Entries from a figure question set
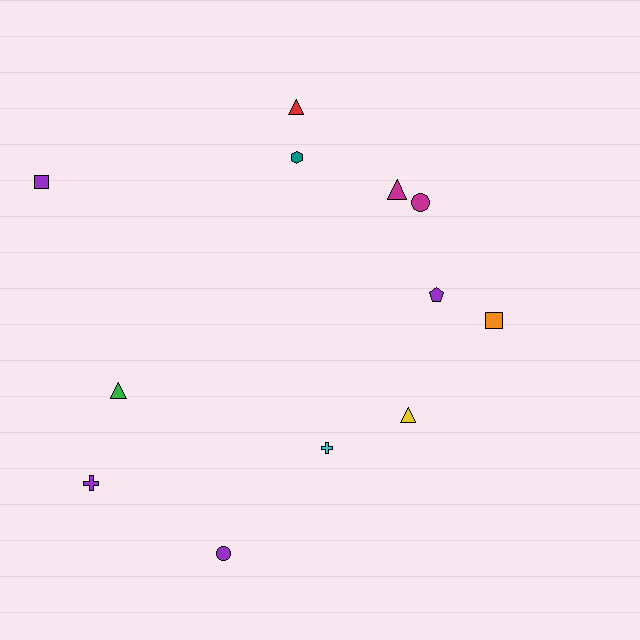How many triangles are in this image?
There are 4 triangles.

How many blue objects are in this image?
There are no blue objects.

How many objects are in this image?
There are 12 objects.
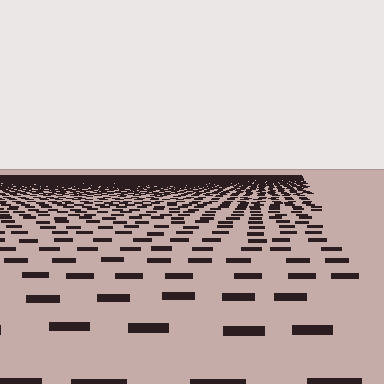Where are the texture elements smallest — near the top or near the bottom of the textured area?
Near the top.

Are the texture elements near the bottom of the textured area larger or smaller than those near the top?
Larger. Near the bottom, elements are closer to the viewer and appear at a bigger on-screen size.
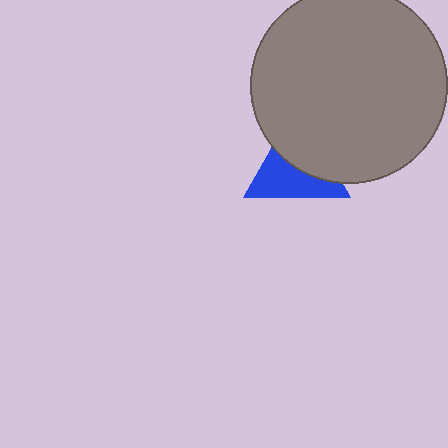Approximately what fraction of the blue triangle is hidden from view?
Roughly 48% of the blue triangle is hidden behind the gray circle.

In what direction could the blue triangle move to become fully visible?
The blue triangle could move down. That would shift it out from behind the gray circle entirely.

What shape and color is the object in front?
The object in front is a gray circle.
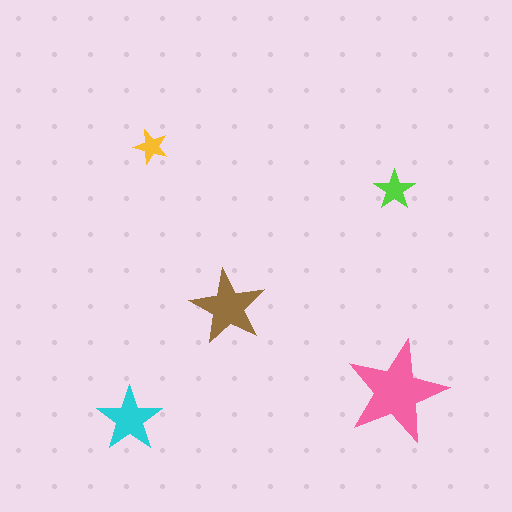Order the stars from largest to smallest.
the pink one, the brown one, the cyan one, the lime one, the yellow one.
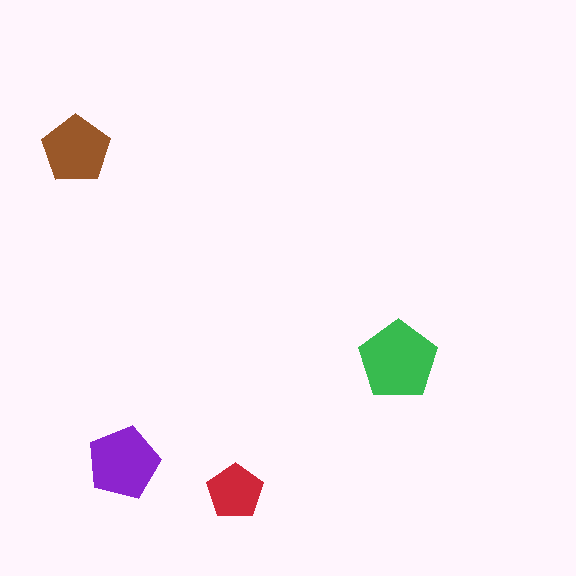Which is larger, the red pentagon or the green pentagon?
The green one.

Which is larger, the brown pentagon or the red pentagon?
The brown one.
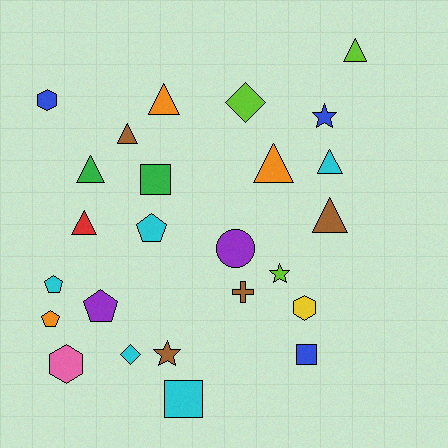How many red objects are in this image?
There is 1 red object.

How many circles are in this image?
There is 1 circle.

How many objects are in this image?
There are 25 objects.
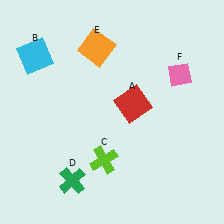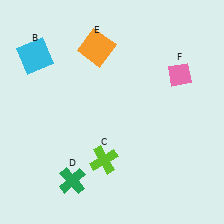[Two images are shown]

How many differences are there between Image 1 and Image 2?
There is 1 difference between the two images.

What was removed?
The red diamond (A) was removed in Image 2.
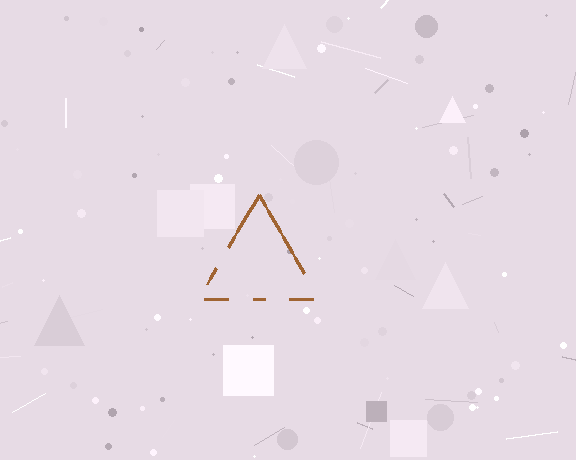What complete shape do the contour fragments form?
The contour fragments form a triangle.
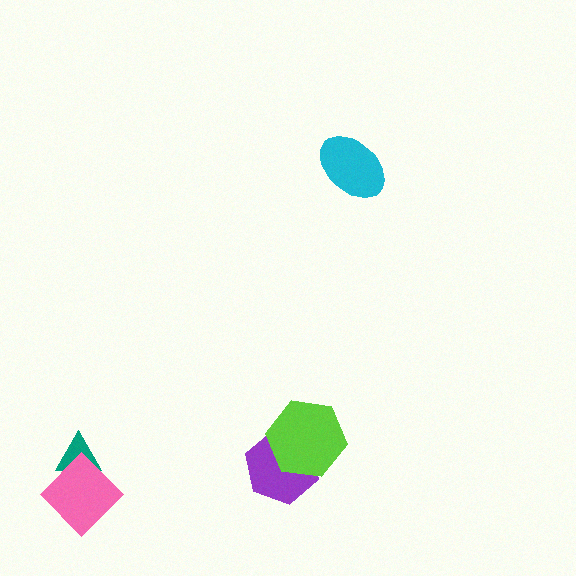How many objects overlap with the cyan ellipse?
0 objects overlap with the cyan ellipse.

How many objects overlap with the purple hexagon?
1 object overlaps with the purple hexagon.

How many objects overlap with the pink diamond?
1 object overlaps with the pink diamond.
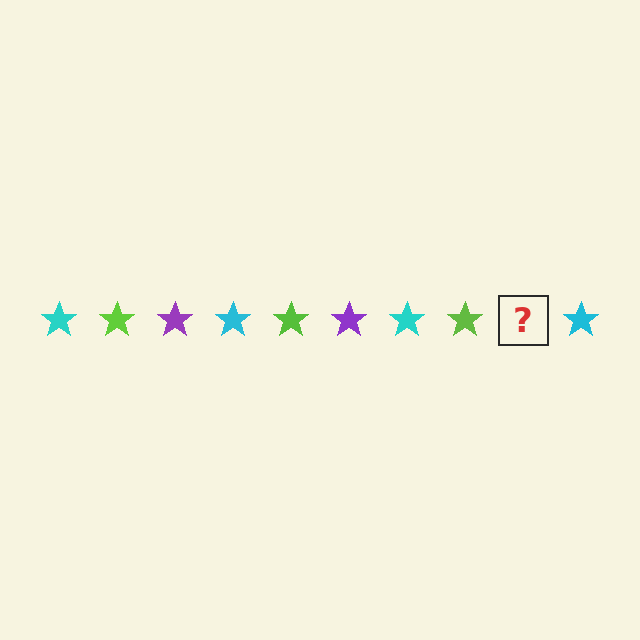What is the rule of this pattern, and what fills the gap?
The rule is that the pattern cycles through cyan, lime, purple stars. The gap should be filled with a purple star.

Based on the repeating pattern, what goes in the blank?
The blank should be a purple star.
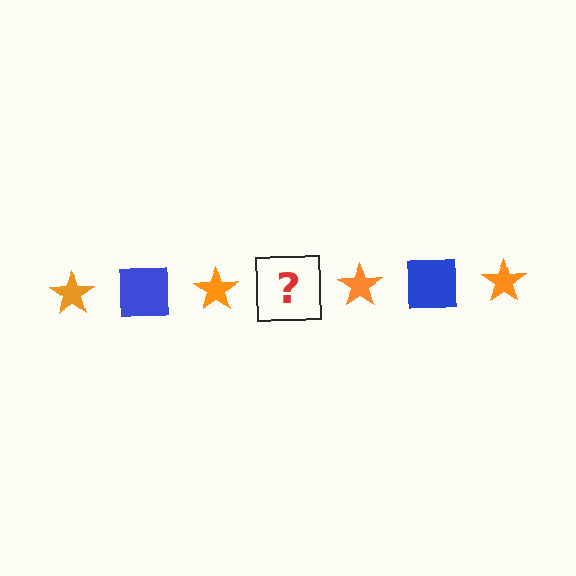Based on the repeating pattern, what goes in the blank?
The blank should be a blue square.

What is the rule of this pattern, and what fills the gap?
The rule is that the pattern alternates between orange star and blue square. The gap should be filled with a blue square.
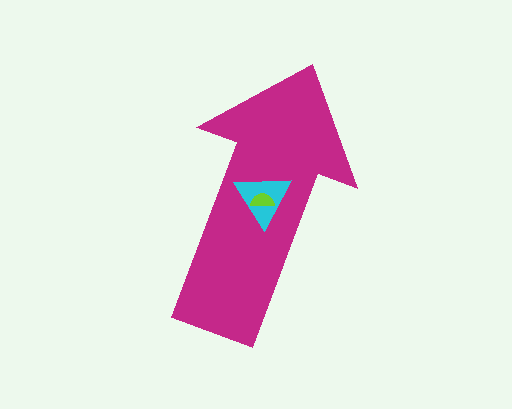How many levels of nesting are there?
3.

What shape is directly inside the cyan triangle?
The lime semicircle.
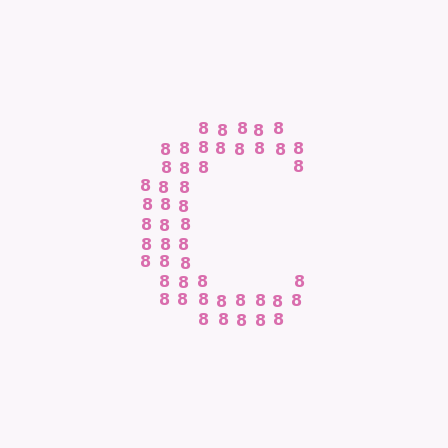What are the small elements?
The small elements are digit 8's.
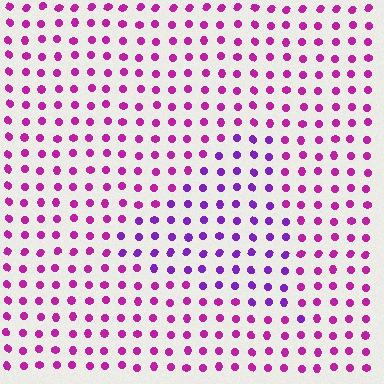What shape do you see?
I see a triangle.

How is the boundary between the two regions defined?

# Required work
Each line of the data is to be duplicated exactly; pictures stay out of the copy.

# Solution for this problem
How many triangles are in this image?
There are 4 triangles.

How many blue objects are in this image?
There are no blue objects.

How many objects are in this image?
There are 12 objects.
Where are the texture elements smallest — near the top or near the bottom of the textured area?
Near the top.

Are the texture elements near the bottom of the textured area larger or smaller than those near the top?
Larger. Near the bottom, elements are closer to the viewer and appear at a bigger on-screen size.
Approximately what fraction of the blue triangle is hidden from view?
Roughly 48% of the blue triangle is hidden behind the gray circle.

In what direction could the blue triangle move to become fully visible?
The blue triangle could move down. That would shift it out from behind the gray circle entirely.

What shape and color is the object in front?
The object in front is a gray circle.
Order the stars from largest to smallest.
the pink one, the brown one, the cyan one, the lime one, the yellow one.
Which is larger, the red pentagon or the green pentagon?
The green one.

Which is larger, the brown pentagon or the red pentagon?
The brown one.
How many red objects are in this image?
There is 1 red object.

How many circles are in this image?
There is 1 circle.

How many objects are in this image?
There are 25 objects.
[Two images are shown]

How many differences are there between Image 1 and Image 2?
There is 1 difference between the two images.

What was removed?
The red diamond (A) was removed in Image 2.
What complete shape do the contour fragments form?
The contour fragments form a triangle.
How many objects overlap with the cyan ellipse?
0 objects overlap with the cyan ellipse.

How many objects overlap with the purple hexagon?
1 object overlaps with the purple hexagon.

How many objects overlap with the pink diamond?
1 object overlaps with the pink diamond.
What is the rule of this pattern, and what fills the gap?
The rule is that the pattern cycles through cyan, lime, purple stars. The gap should be filled with a purple star.

Based on the repeating pattern, what goes in the blank?
The blank should be a purple star.
Based on the repeating pattern, what goes in the blank?
The blank should be a blue square.

What is the rule of this pattern, and what fills the gap?
The rule is that the pattern alternates between orange star and blue square. The gap should be filled with a blue square.
How many levels of nesting are there?
3.

What shape is directly inside the cyan triangle?
The lime semicircle.
What are the small elements?
The small elements are digit 8's.
What shape do you see?
I see a triangle.

How is the boundary between the two regions defined?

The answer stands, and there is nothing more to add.